TASK DIRECTIONS> Set the listing down unchanged, minus every embedded image.

INPUT FOR THIS TASK>
==*==

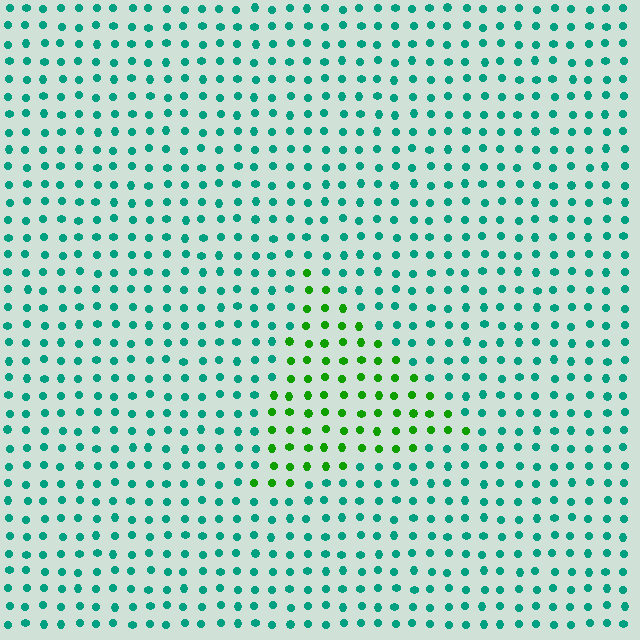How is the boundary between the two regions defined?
The boundary is defined purely by a slight shift in hue (about 54 degrees). Spacing, size, and orientation are identical on both sides.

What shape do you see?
I see a triangle.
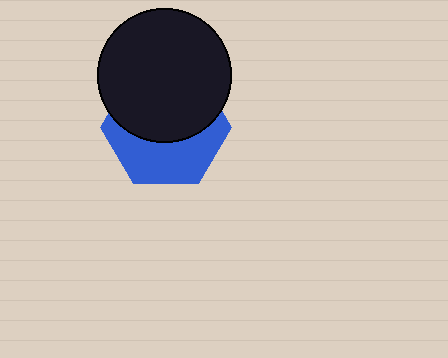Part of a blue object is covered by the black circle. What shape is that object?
It is a hexagon.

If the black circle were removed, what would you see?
You would see the complete blue hexagon.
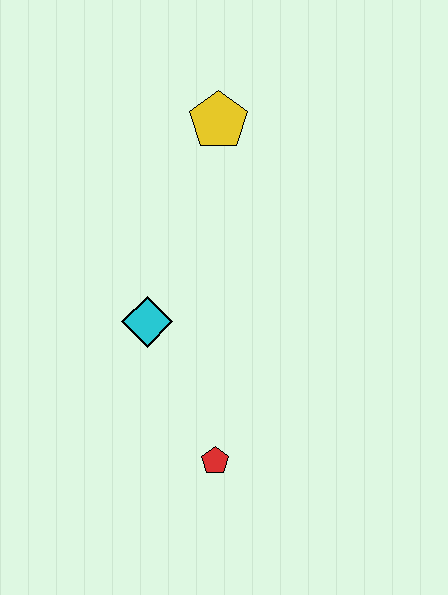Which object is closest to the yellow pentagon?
The cyan diamond is closest to the yellow pentagon.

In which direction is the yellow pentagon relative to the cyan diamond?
The yellow pentagon is above the cyan diamond.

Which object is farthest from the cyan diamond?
The yellow pentagon is farthest from the cyan diamond.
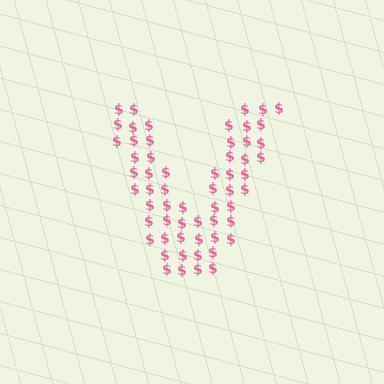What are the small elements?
The small elements are dollar signs.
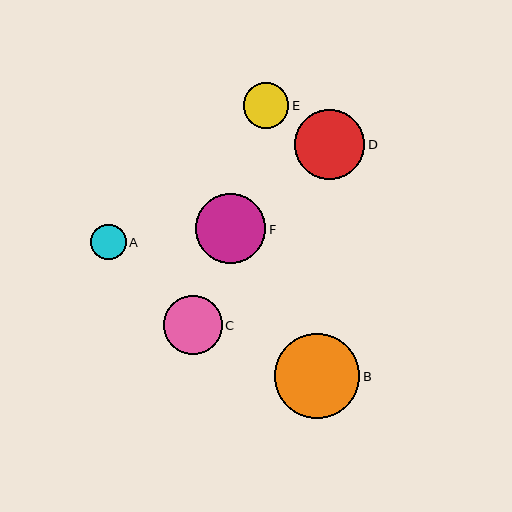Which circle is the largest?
Circle B is the largest with a size of approximately 85 pixels.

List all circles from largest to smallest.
From largest to smallest: B, D, F, C, E, A.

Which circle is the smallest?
Circle A is the smallest with a size of approximately 35 pixels.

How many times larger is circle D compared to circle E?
Circle D is approximately 1.5 times the size of circle E.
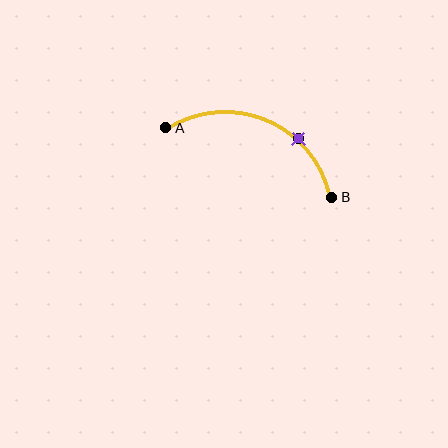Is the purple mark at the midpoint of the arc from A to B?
No. The purple mark lies on the arc but is closer to endpoint B. The arc midpoint would be at the point on the curve equidistant along the arc from both A and B.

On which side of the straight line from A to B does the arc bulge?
The arc bulges above the straight line connecting A and B.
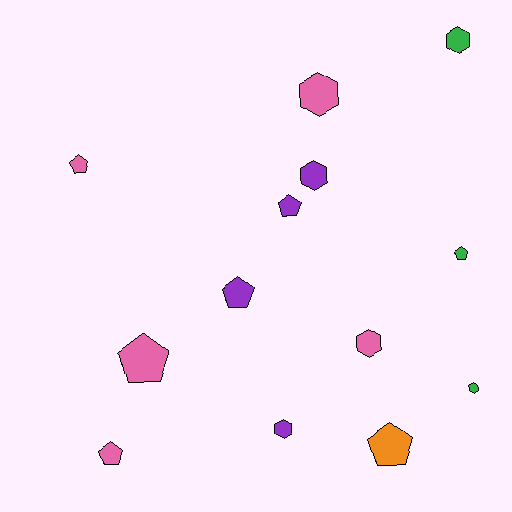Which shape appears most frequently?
Pentagon, with 7 objects.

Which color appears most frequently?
Pink, with 5 objects.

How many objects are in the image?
There are 13 objects.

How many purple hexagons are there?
There are 2 purple hexagons.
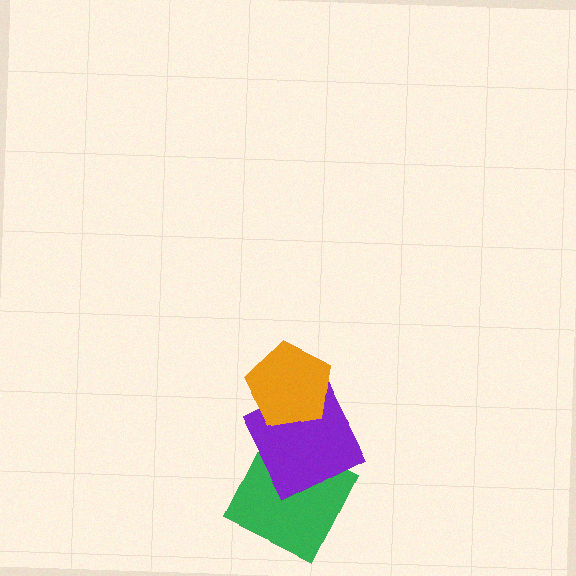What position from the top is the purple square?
The purple square is 2nd from the top.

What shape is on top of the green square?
The purple square is on top of the green square.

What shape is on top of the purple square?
The orange pentagon is on top of the purple square.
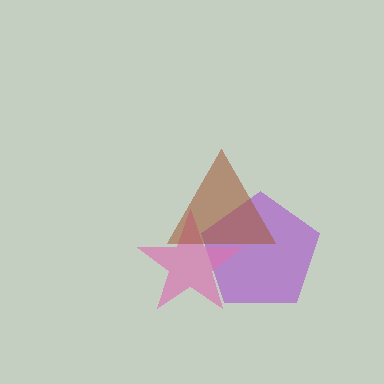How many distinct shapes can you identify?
There are 3 distinct shapes: a purple pentagon, a pink star, a brown triangle.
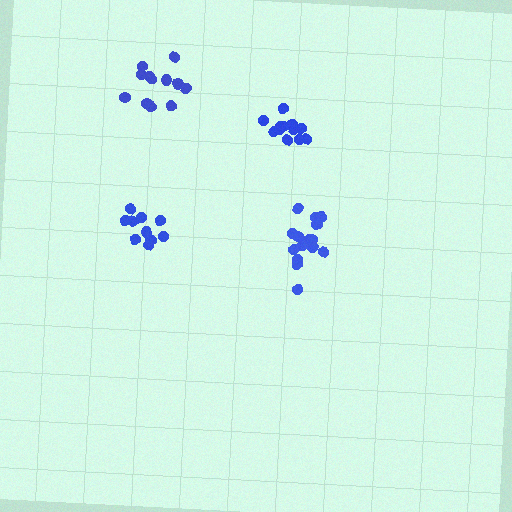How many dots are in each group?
Group 1: 16 dots, Group 2: 12 dots, Group 3: 11 dots, Group 4: 12 dots (51 total).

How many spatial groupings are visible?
There are 4 spatial groupings.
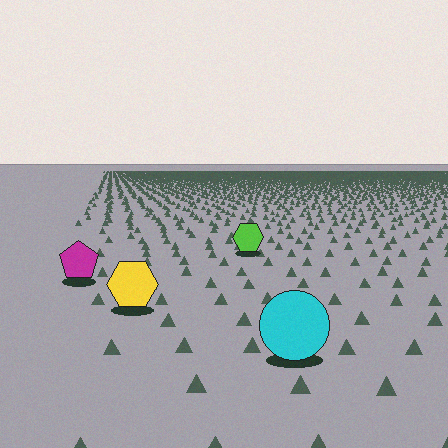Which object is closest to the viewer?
The cyan circle is closest. The texture marks near it are larger and more spread out.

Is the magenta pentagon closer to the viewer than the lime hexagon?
Yes. The magenta pentagon is closer — you can tell from the texture gradient: the ground texture is coarser near it.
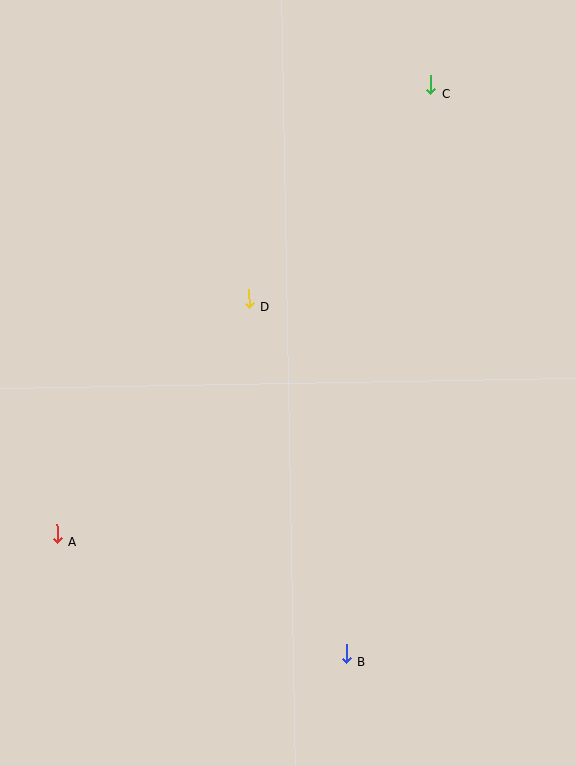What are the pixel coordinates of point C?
Point C is at (431, 94).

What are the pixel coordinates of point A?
Point A is at (57, 542).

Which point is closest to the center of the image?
Point D at (249, 307) is closest to the center.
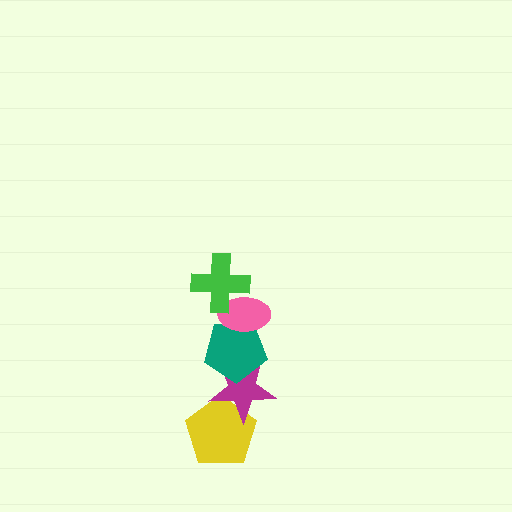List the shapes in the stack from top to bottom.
From top to bottom: the green cross, the pink ellipse, the teal pentagon, the magenta star, the yellow pentagon.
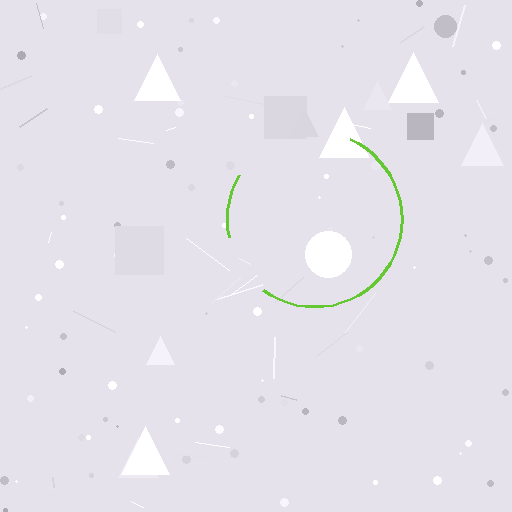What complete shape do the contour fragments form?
The contour fragments form a circle.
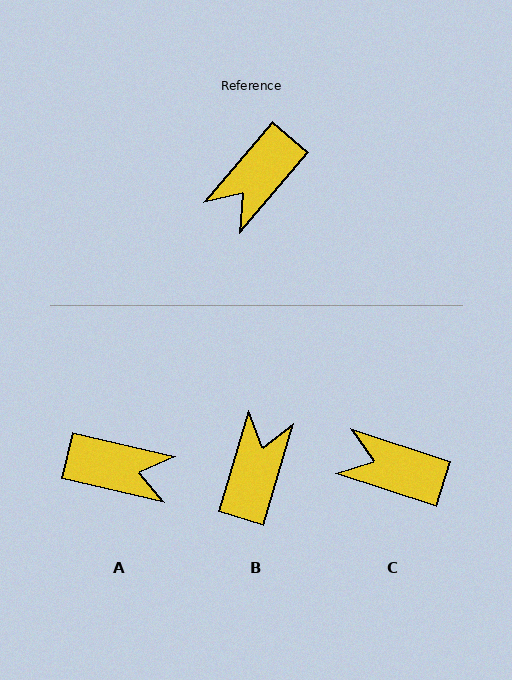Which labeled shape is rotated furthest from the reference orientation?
B, about 156 degrees away.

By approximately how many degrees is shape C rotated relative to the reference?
Approximately 67 degrees clockwise.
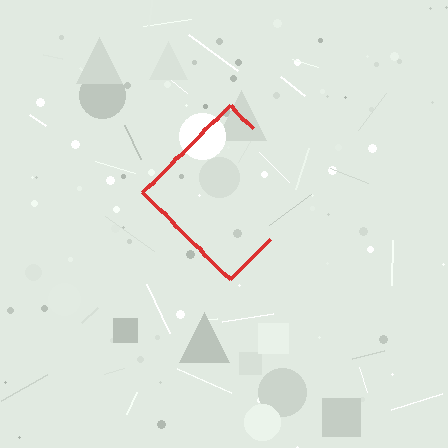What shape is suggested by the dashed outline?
The dashed outline suggests a diamond.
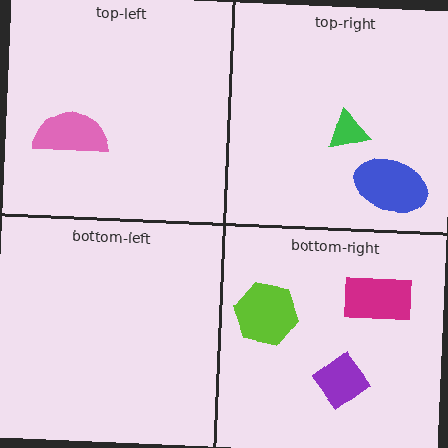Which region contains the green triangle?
The top-right region.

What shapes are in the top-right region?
The green triangle, the blue ellipse.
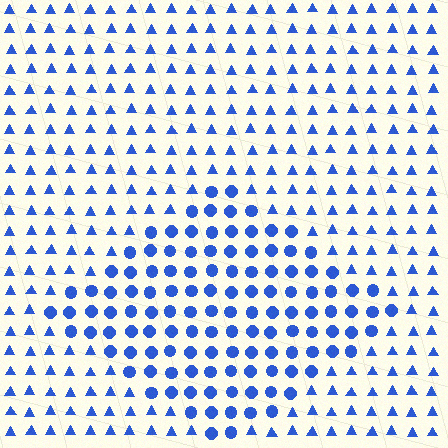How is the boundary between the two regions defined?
The boundary is defined by a change in element shape: circles inside vs. triangles outside. All elements share the same color and spacing.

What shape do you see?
I see a diamond.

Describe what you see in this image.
The image is filled with small blue elements arranged in a uniform grid. A diamond-shaped region contains circles, while the surrounding area contains triangles. The boundary is defined purely by the change in element shape.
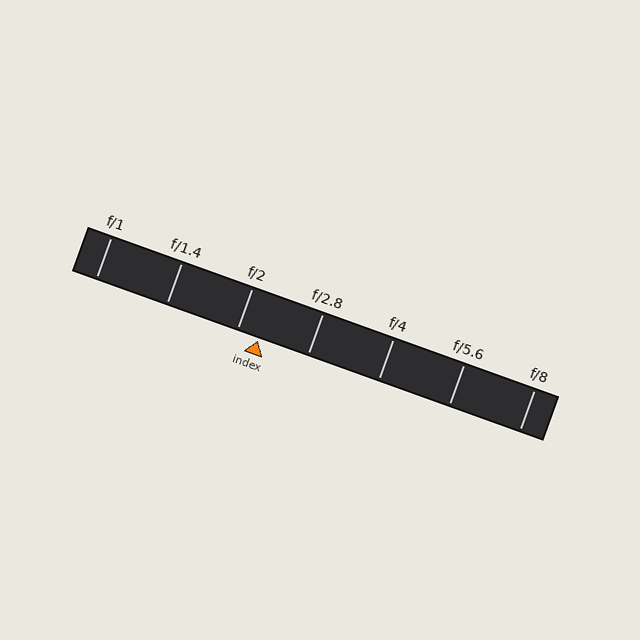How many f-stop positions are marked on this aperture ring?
There are 7 f-stop positions marked.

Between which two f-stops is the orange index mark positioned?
The index mark is between f/2 and f/2.8.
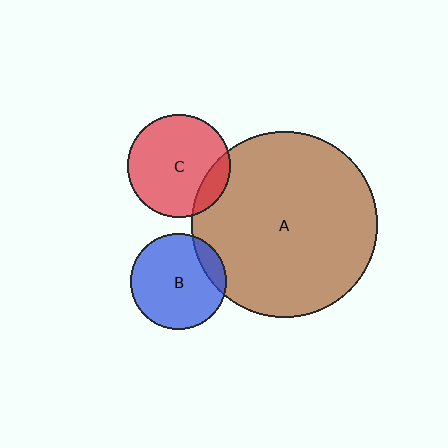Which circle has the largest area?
Circle A (brown).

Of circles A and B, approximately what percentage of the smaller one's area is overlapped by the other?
Approximately 15%.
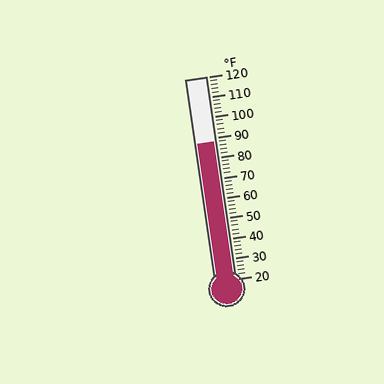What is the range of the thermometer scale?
The thermometer scale ranges from 20°F to 120°F.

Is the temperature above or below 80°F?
The temperature is above 80°F.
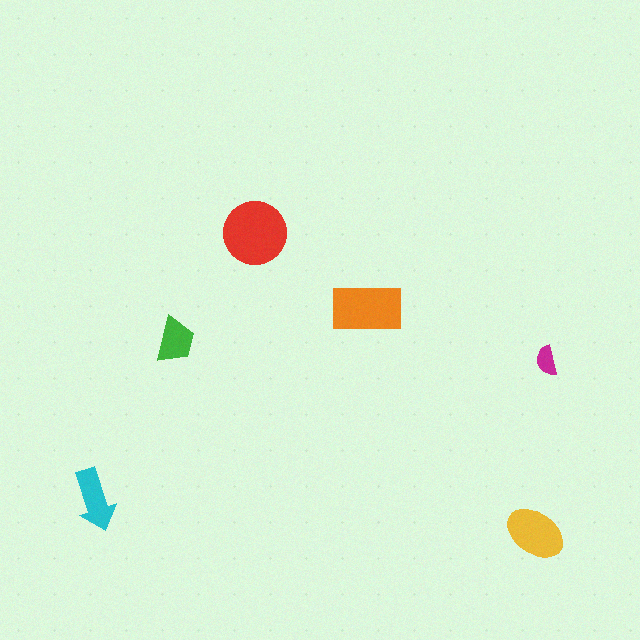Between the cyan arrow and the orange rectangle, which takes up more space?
The orange rectangle.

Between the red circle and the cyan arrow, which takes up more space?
The red circle.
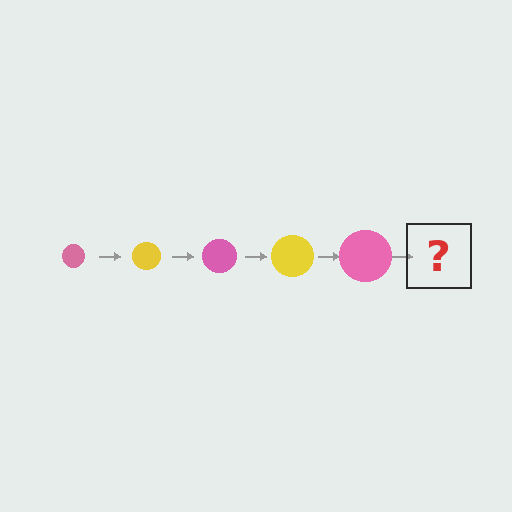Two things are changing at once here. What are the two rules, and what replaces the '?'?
The two rules are that the circle grows larger each step and the color cycles through pink and yellow. The '?' should be a yellow circle, larger than the previous one.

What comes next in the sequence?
The next element should be a yellow circle, larger than the previous one.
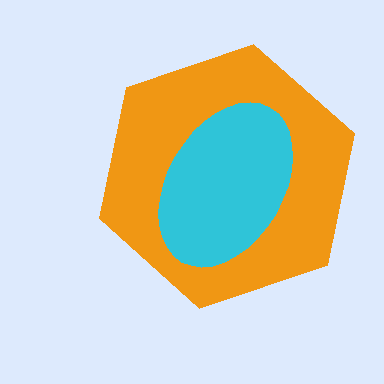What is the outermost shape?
The orange hexagon.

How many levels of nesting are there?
2.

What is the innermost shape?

==*==

THE RESPONSE>
How is the boundary between the two regions defined?
The boundary is defined purely by a slight shift in hue (about 54 degrees). Spacing, size, and orientation are identical on both sides.

What shape do you see?
I see a triangle.
Part of a blue object is covered by the black circle. What shape is that object?
It is a hexagon.

If the black circle were removed, what would you see?
You would see the complete blue hexagon.
Which object is closest to the yellow pentagon?
The cyan diamond is closest to the yellow pentagon.

In which direction is the yellow pentagon relative to the cyan diamond?
The yellow pentagon is above the cyan diamond.

Which object is farthest from the cyan diamond?
The yellow pentagon is farthest from the cyan diamond.
What are the small elements?
The small elements are dollar signs.
Which circle is the largest?
Circle B is the largest with a size of approximately 85 pixels.

List all circles from largest to smallest.
From largest to smallest: B, D, F, C, E, A.

Which circle is the smallest?
Circle A is the smallest with a size of approximately 35 pixels.

How many times larger is circle D compared to circle E?
Circle D is approximately 1.5 times the size of circle E.
Is the purple mark at the midpoint of the arc from A to B?
No. The purple mark lies on the arc but is closer to endpoint B. The arc midpoint would be at the point on the curve equidistant along the arc from both A and B.

On which side of the straight line from A to B does the arc bulge?
The arc bulges above the straight line connecting A and B.
Which shape appears most frequently?
Pentagon, with 7 objects.

Which color appears most frequently?
Pink, with 5 objects.

How many objects are in the image?
There are 13 objects.

How many purple hexagons are there?
There are 2 purple hexagons.
What position from the top is the purple square?
The purple square is 2nd from the top.

What shape is on top of the green square?
The purple square is on top of the green square.

What shape is on top of the purple square?
The orange pentagon is on top of the purple square.
How many distinct shapes can you identify?
There are 3 distinct shapes: a purple pentagon, a pink star, a brown triangle.
How many dots are in each group?
Group 1: 16 dots, Group 2: 12 dots, Group 3: 11 dots, Group 4: 12 dots (51 total).

How many spatial groupings are visible?
There are 4 spatial groupings.
Which object is closest to the viewer?
The cyan circle is closest. The texture marks near it are larger and more spread out.

Is the magenta pentagon closer to the viewer than the lime hexagon?
Yes. The magenta pentagon is closer — you can tell from the texture gradient: the ground texture is coarser near it.
What are the pixel coordinates of point C?
Point C is at (431, 94).

What are the pixel coordinates of point A?
Point A is at (57, 542).

Which point is closest to the center of the image?
Point D at (249, 307) is closest to the center.
List the shapes in the stack from top to bottom.
From top to bottom: the green cross, the pink ellipse, the teal pentagon, the magenta star, the yellow pentagon.
What complete shape do the contour fragments form?
The contour fragments form a circle.
Which labeled shape is rotated furthest from the reference orientation?
B, about 156 degrees away.

By approximately how many degrees is shape C rotated relative to the reference?
Approximately 67 degrees clockwise.
What shape is suggested by the dashed outline?
The dashed outline suggests a diamond.
Which region contains the green triangle?
The top-right region.

What shapes are in the top-right region?
The green triangle, the blue ellipse.
How is the boundary between the two regions defined?
The boundary is defined by a change in element shape: circles inside vs. triangles outside. All elements share the same color and spacing.

What shape do you see?
I see a diamond.

Describe what you see in this image.
The image is filled with small blue elements arranged in a uniform grid. A diamond-shaped region contains circles, while the surrounding area contains triangles. The boundary is defined purely by the change in element shape.
How many f-stop positions are marked on this aperture ring?
There are 7 f-stop positions marked.

Between which two f-stops is the orange index mark positioned?
The index mark is between f/2 and f/2.8.
Which circle has the largest area?
Circle A (brown).

Of circles A and B, approximately what percentage of the smaller one's area is overlapped by the other?
Approximately 15%.
What is the range of the thermometer scale?
The thermometer scale ranges from 20°F to 120°F.

Is the temperature above or below 80°F?
The temperature is above 80°F.
Between the cyan arrow and the orange rectangle, which takes up more space?
The orange rectangle.

Between the red circle and the cyan arrow, which takes up more space?
The red circle.
Two things are changing at once here. What are the two rules, and what replaces the '?'?
The two rules are that the circle grows larger each step and the color cycles through pink and yellow. The '?' should be a yellow circle, larger than the previous one.

What comes next in the sequence?
The next element should be a yellow circle, larger than the previous one.
What is the outermost shape?
The orange hexagon.

How many levels of nesting are there?
2.

What is the innermost shape?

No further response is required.